* _Exercise directions_:
Reproduce every line of the listing as written, apart from the pictures.

══ Materials provided ══

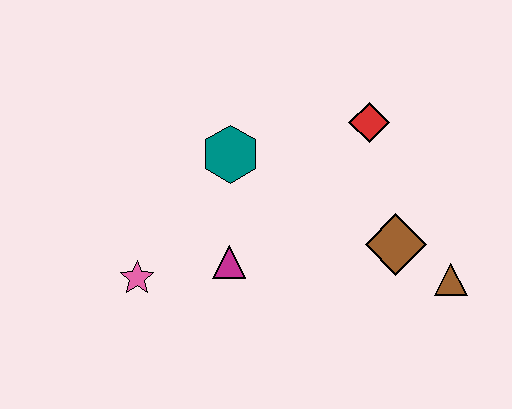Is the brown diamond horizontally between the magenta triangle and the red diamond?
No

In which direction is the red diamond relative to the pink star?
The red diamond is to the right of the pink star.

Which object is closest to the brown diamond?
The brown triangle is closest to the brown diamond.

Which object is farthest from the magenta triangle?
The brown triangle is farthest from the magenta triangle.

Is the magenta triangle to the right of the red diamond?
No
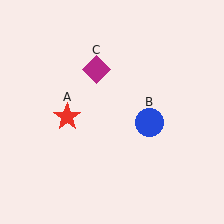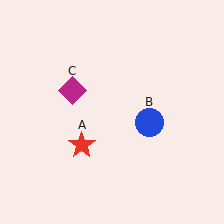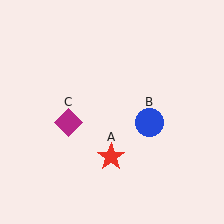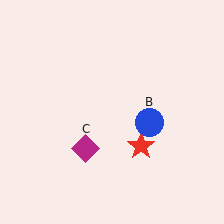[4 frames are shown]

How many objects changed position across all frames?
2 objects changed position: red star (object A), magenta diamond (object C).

═══

* _Task answer_:
Is the brown diamond horizontally between the magenta triangle and the red diamond?
No

In which direction is the red diamond relative to the pink star?
The red diamond is to the right of the pink star.

Which object is closest to the brown diamond?
The brown triangle is closest to the brown diamond.

Which object is farthest from the magenta triangle?
The brown triangle is farthest from the magenta triangle.

Is the magenta triangle to the right of the red diamond?
No
[4 frames are shown]

How many objects changed position across all frames?
2 objects changed position: red star (object A), magenta diamond (object C).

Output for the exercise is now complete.